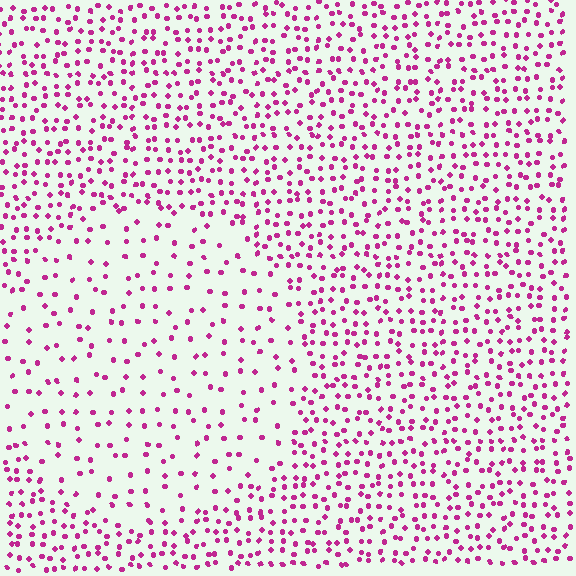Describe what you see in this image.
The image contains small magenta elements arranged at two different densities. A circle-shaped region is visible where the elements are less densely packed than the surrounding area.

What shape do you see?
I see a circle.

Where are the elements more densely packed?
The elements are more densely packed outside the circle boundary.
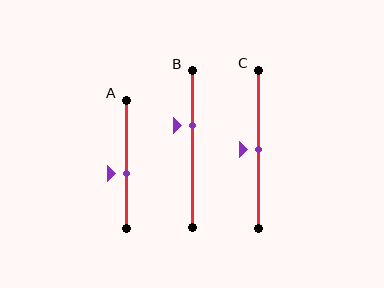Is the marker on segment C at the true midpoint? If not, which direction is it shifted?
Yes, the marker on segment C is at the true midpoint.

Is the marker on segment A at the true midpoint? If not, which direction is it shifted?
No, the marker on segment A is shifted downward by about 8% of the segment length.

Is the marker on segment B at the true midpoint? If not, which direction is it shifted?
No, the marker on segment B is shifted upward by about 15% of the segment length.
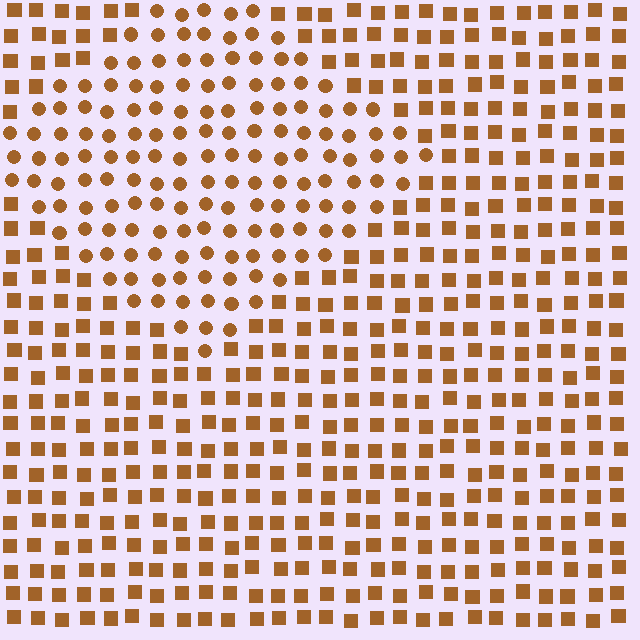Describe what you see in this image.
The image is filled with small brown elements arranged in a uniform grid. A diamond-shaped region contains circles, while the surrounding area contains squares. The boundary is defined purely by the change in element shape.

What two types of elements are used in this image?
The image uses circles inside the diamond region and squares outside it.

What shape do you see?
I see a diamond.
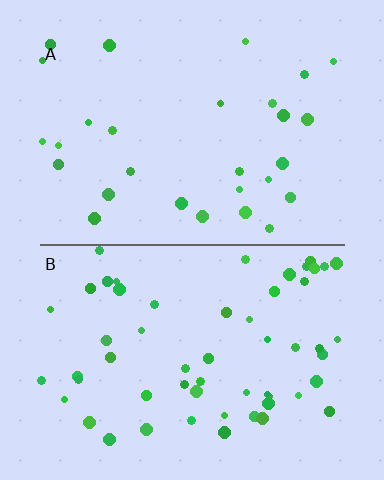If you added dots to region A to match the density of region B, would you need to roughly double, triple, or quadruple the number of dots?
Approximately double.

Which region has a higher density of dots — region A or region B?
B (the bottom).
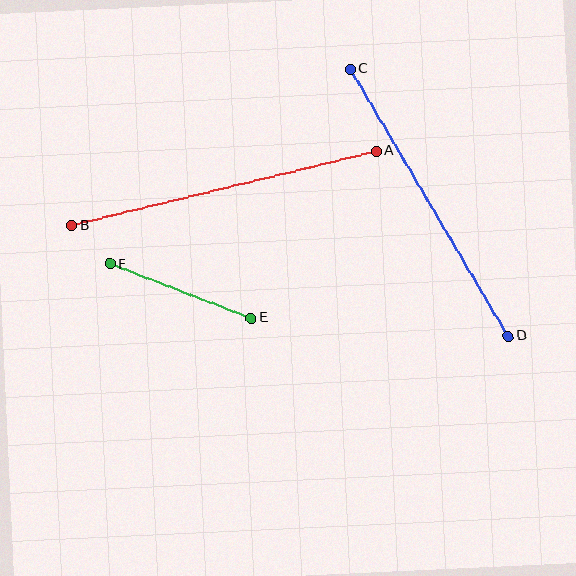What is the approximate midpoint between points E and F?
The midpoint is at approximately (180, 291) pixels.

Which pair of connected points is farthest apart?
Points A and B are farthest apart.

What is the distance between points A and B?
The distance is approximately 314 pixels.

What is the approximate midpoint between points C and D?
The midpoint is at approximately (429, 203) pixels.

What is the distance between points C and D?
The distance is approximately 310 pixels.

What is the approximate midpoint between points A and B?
────────────────────────────────────────
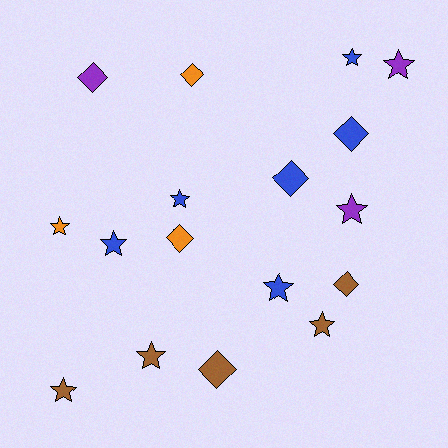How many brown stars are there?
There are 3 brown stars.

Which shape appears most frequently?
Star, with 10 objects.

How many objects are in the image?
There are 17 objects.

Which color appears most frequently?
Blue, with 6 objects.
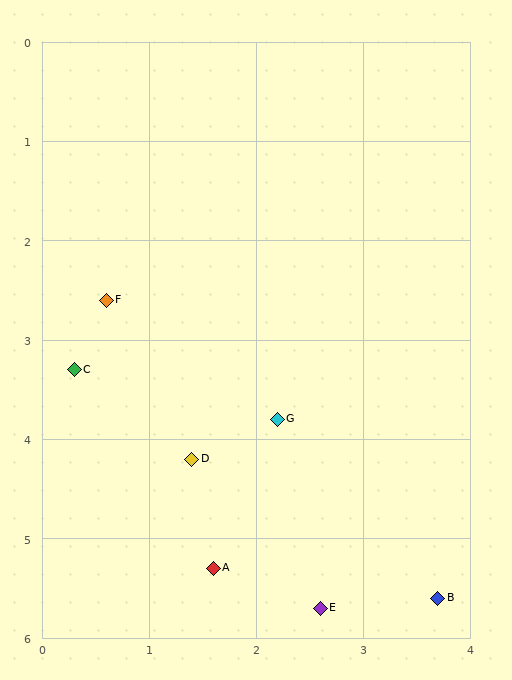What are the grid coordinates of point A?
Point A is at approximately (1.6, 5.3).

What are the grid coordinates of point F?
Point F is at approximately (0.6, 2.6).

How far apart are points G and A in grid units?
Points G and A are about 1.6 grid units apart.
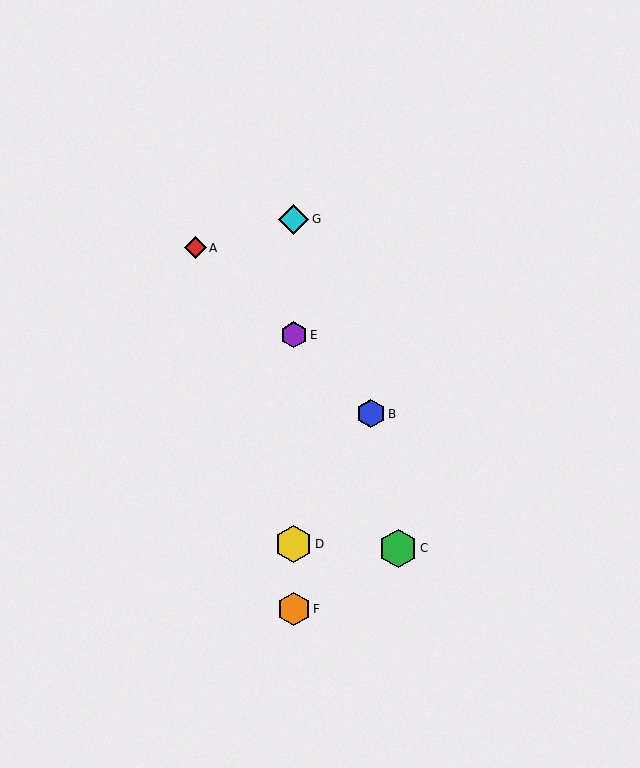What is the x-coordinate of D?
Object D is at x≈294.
────────────────────────────────────────
■ AIM OF THE TASK
Reproduce exactly the section that begins with the line containing "Is the marker on segment B" and ends with the line containing "What is the approximate midpoint between points A". Both boundary lines belong in the copy, but pictures do not.

■ WRITTEN SOLUTION
Is the marker on segment B at the true midpoint? If not, which direction is it shifted?
No, the marker on segment B is shifted upward by about 15% of the segment length.
Describe what you see in this image.
The image is filled with small brown elements arranged in a uniform grid. A diamond-shaped region contains circles, while the surrounding area contains squares. The boundary is defined purely by the change in element shape.

What two types of elements are used in this image?
The image uses circles inside the diamond region and squares outside it.

What shape do you see?
I see a diamond.
If you added dots to region A to match the density of region B, would you need to roughly double, triple, or quadruple the number of dots?
Approximately double.

Which region has a higher density of dots — region A or region B?
B (the bottom).
What is the approximate midpoint between points E and F?
The midpoint is at approximately (180, 291) pixels.

Which pair of connected points is farthest apart?
Points A and B are farthest apart.

What is the distance between points A and B?
The distance is approximately 314 pixels.

What is the approximate midpoint between points C and D?
The midpoint is at approximately (429, 203) pixels.

What is the distance between points C and D?
The distance is approximately 310 pixels.

What is the approximate midpoint between points A and B?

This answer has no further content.